=== DATA TO USE ===
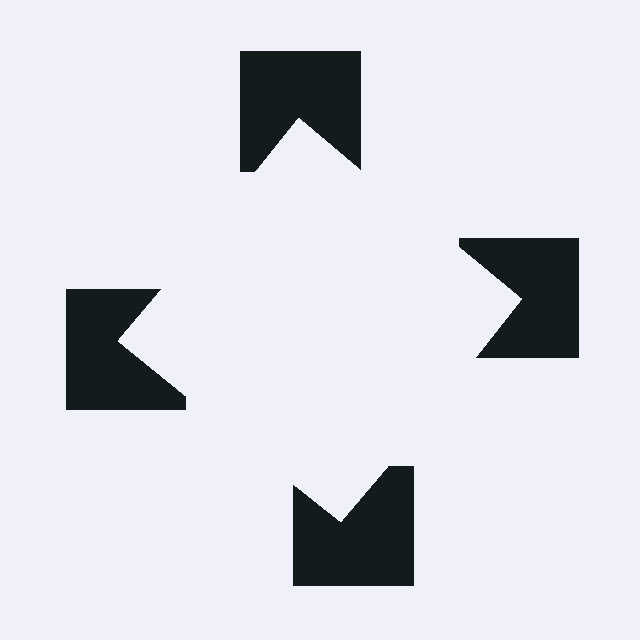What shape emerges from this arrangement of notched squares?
An illusory square — its edges are inferred from the aligned wedge cuts in the notched squares, not physically drawn.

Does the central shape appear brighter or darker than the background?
It typically appears slightly brighter than the background, even though no actual brightness change is drawn.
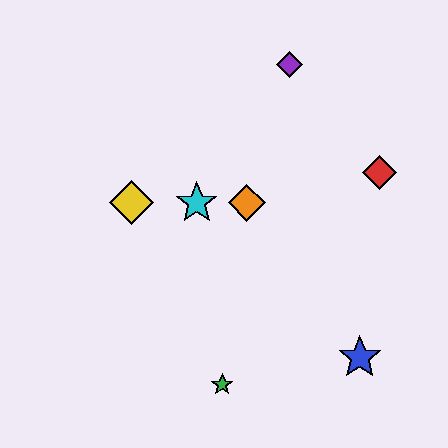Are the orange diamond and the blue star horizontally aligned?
No, the orange diamond is at y≈203 and the blue star is at y≈357.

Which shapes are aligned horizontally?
The yellow diamond, the orange diamond, the cyan star are aligned horizontally.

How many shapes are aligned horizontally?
3 shapes (the yellow diamond, the orange diamond, the cyan star) are aligned horizontally.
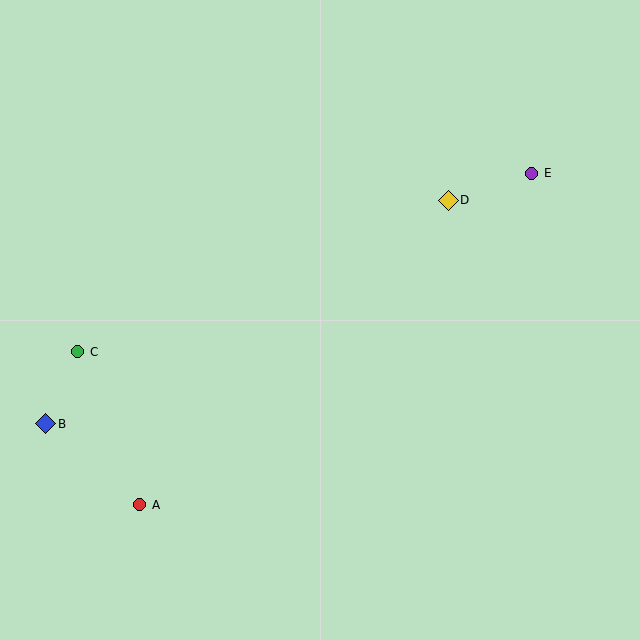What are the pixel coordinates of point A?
===
Lines from the one that contains "Which shapes are aligned horizontally?" through the last line of the data above are to be extracted exactly, with no pictures and no other lines.

**TASK ANSWER**.
Which shapes are aligned horizontally?
The yellow diamond, the orange diamond, the cyan star are aligned horizontally.

How many shapes are aligned horizontally?
3 shapes (the yellow diamond, the orange diamond, the cyan star) are aligned horizontally.
What are the pixel coordinates of point A?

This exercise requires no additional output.